====== Entries supplied ======
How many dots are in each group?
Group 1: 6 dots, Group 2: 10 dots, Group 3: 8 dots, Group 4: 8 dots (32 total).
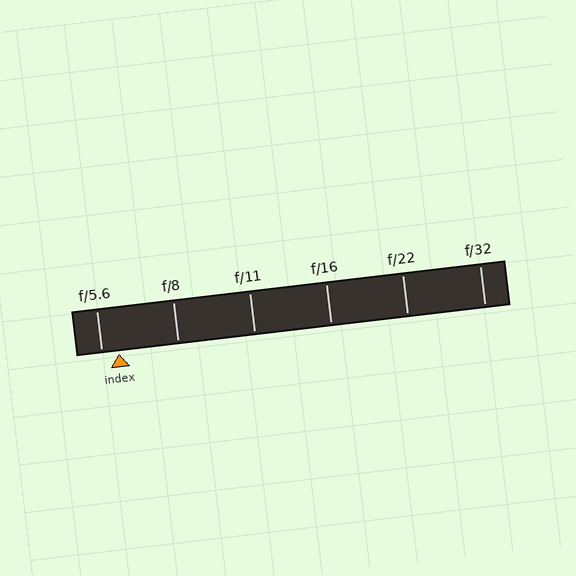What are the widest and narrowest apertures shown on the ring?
The widest aperture shown is f/5.6 and the narrowest is f/32.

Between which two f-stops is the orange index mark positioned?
The index mark is between f/5.6 and f/8.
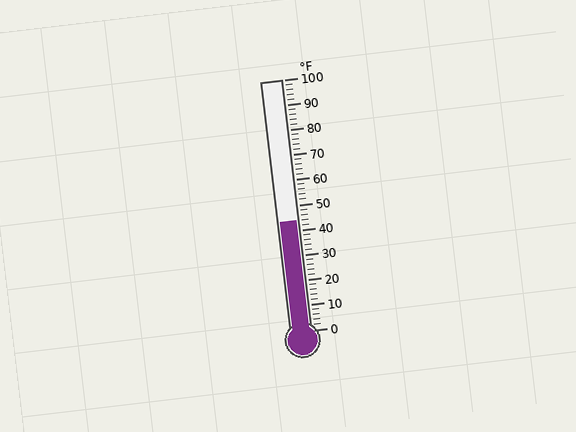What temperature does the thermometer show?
The thermometer shows approximately 44°F.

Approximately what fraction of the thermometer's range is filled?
The thermometer is filled to approximately 45% of its range.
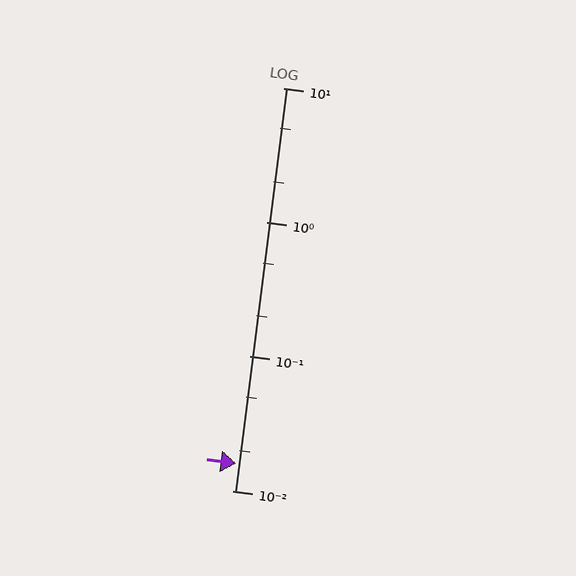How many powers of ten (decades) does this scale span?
The scale spans 3 decades, from 0.01 to 10.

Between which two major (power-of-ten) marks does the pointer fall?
The pointer is between 0.01 and 0.1.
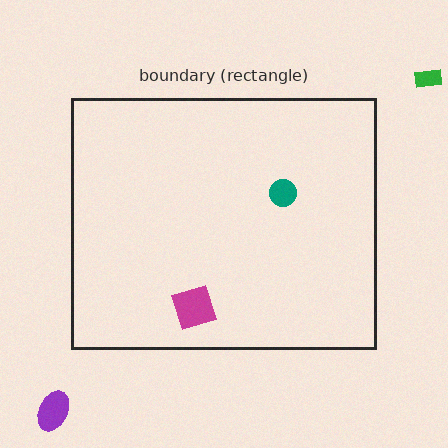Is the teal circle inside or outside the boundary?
Inside.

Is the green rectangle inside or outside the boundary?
Outside.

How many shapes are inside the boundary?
2 inside, 2 outside.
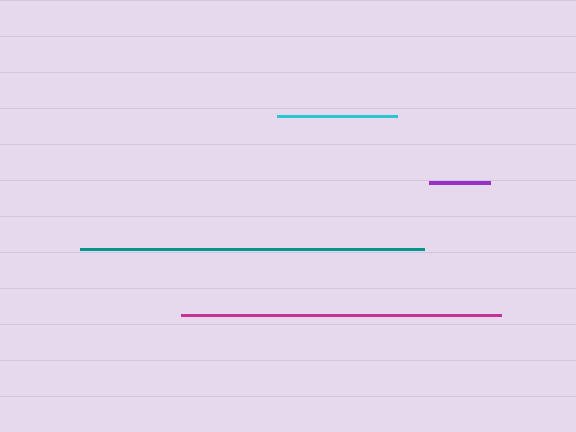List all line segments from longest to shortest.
From longest to shortest: teal and magenta (about equal), cyan, purple.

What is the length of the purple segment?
The purple segment is approximately 61 pixels long.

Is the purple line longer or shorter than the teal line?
The teal line is longer than the purple line.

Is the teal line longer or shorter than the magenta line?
The teal and magenta lines are approximately the same length (about 343 and 321 pixels).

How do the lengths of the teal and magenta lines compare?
The teal and magenta lines are approximately the same length.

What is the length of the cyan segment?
The cyan segment is approximately 121 pixels long.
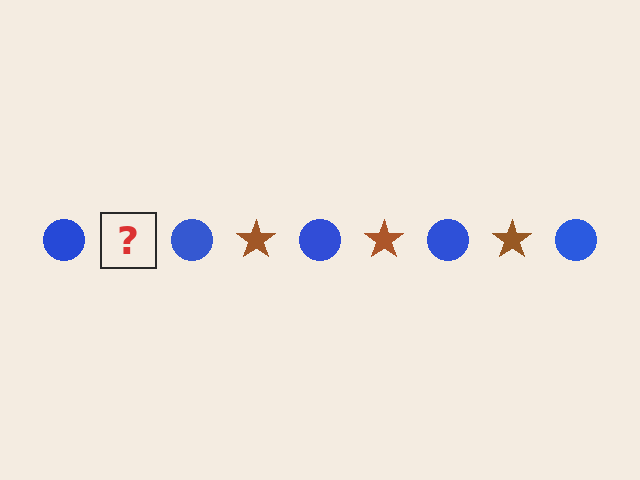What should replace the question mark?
The question mark should be replaced with a brown star.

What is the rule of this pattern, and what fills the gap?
The rule is that the pattern alternates between blue circle and brown star. The gap should be filled with a brown star.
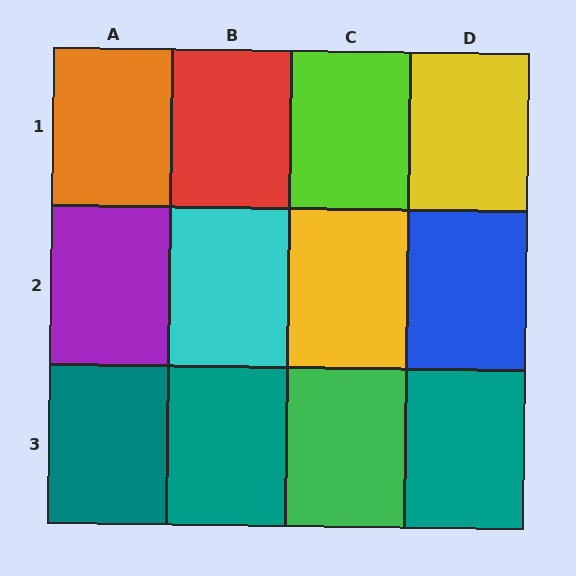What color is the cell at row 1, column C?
Lime.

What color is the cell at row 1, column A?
Orange.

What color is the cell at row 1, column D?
Yellow.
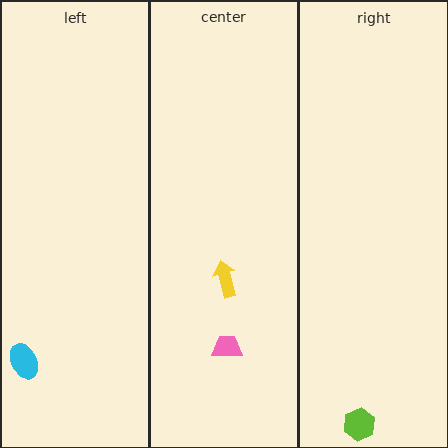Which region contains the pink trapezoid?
The center region.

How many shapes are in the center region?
2.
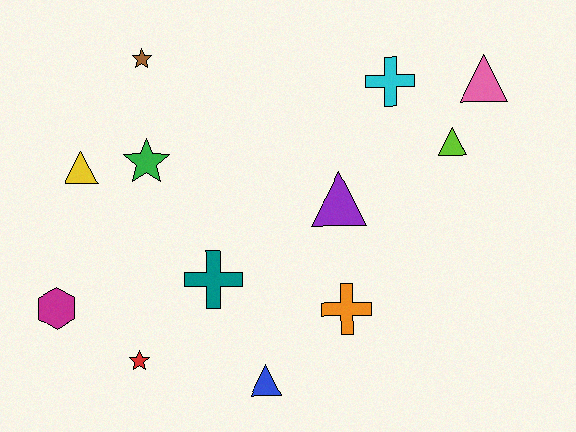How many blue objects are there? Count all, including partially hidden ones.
There is 1 blue object.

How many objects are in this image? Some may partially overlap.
There are 12 objects.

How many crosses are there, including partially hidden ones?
There are 3 crosses.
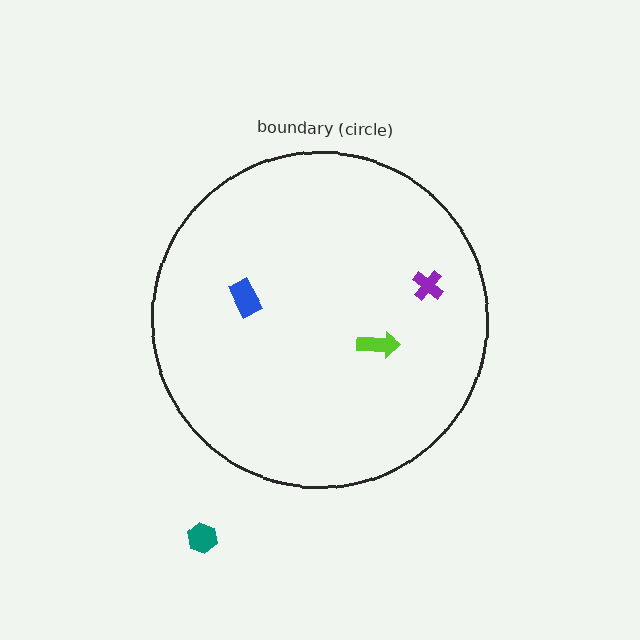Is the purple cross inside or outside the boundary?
Inside.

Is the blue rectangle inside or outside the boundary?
Inside.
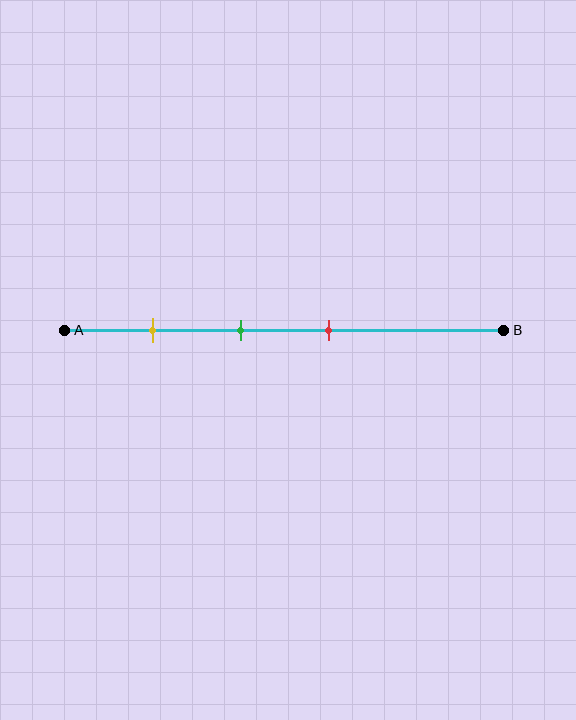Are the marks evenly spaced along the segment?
The marks are evenly spaced relative to one another, but the end sections next to A and B have different lengths, so they do not divide the segment into equal parts.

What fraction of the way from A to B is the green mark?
The green mark is approximately 40% (0.4) of the way from A to B.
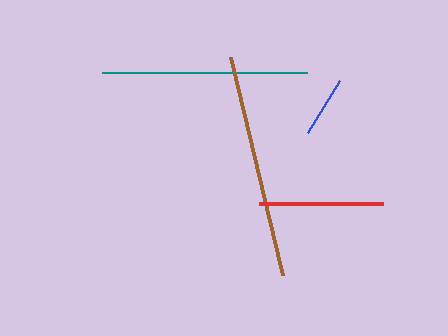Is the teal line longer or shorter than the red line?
The teal line is longer than the red line.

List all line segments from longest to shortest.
From longest to shortest: brown and teal (about equal), red, blue.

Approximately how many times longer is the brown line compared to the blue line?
The brown line is approximately 3.7 times the length of the blue line.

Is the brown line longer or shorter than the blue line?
The brown line is longer than the blue line.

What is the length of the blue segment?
The blue segment is approximately 61 pixels long.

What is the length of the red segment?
The red segment is approximately 125 pixels long.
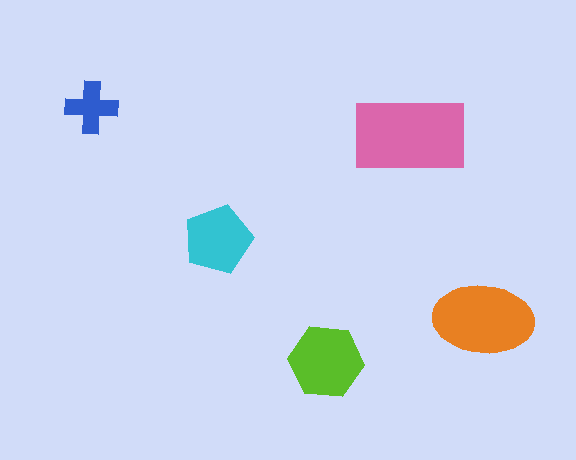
======
## What you have to do
Above are the records; reproduce them exactly and leave out the pictures.

## Answer for this exercise
How many dots are in each group?
Group 1: 6 dots, Group 2: 10 dots, Group 3: 8 dots, Group 4: 8 dots (32 total).
What are the widest and narrowest apertures shown on the ring?
The widest aperture shown is f/5.6 and the narrowest is f/32.

Between which two f-stops is the orange index mark positioned?
The index mark is between f/5.6 and f/8.
What temperature does the thermometer show?
The thermometer shows approximately 44°F.

Approximately what fraction of the thermometer's range is filled?
The thermometer is filled to approximately 45% of its range.
How many powers of ten (decades) does this scale span?
The scale spans 3 decades, from 0.01 to 10.

Between which two major (power-of-ten) marks does the pointer fall?
The pointer is between 0.01 and 0.1.
Is the teal circle inside or outside the boundary?
Inside.

Is the green rectangle inside or outside the boundary?
Outside.

How many shapes are inside the boundary?
2 inside, 2 outside.
List all line segments from longest to shortest.
From longest to shortest: teal and magenta (about equal), cyan, purple.

What is the length of the purple segment?
The purple segment is approximately 61 pixels long.

Is the purple line longer or shorter than the teal line?
The teal line is longer than the purple line.

Is the teal line longer or shorter than the magenta line?
The teal and magenta lines are approximately the same length (about 343 and 321 pixels).

How do the lengths of the teal and magenta lines compare?
The teal and magenta lines are approximately the same length.

What is the length of the cyan segment?
The cyan segment is approximately 121 pixels long.
What should replace the question mark?
The question mark should be replaced with a brown star.

What is the rule of this pattern, and what fills the gap?
The rule is that the pattern alternates between blue circle and brown star. The gap should be filled with a brown star.
What color is the cell at row 1, column C?
Lime.

What color is the cell at row 1, column A?
Orange.

What color is the cell at row 1, column D?
Yellow.
Which region contains the pink trapezoid?
The center region.

How many shapes are in the center region?
2.
How many blue objects are there? Count all, including partially hidden ones.
There is 1 blue object.

How many objects are in this image? Some may partially overlap.
There are 12 objects.

How many crosses are there, including partially hidden ones?
There are 3 crosses.
Is the purple cross inside or outside the boundary?
Inside.

Is the blue rectangle inside or outside the boundary?
Inside.
Are the marks evenly spaced along the segment?
The marks are evenly spaced relative to one another, but the end sections next to A and B have different lengths, so they do not divide the segment into equal parts.

What fraction of the way from A to B is the green mark?
The green mark is approximately 40% (0.4) of the way from A to B.
Is the teal line longer or shorter than the red line?
The teal line is longer than the red line.

List all line segments from longest to shortest.
From longest to shortest: brown and teal (about equal), red, blue.

Approximately how many times longer is the brown line compared to the blue line?
The brown line is approximately 3.7 times the length of the blue line.

Is the brown line longer or shorter than the blue line?
The brown line is longer than the blue line.

What is the length of the blue segment?
The blue segment is approximately 61 pixels long.

What is the length of the red segment?
The red segment is approximately 125 pixels long.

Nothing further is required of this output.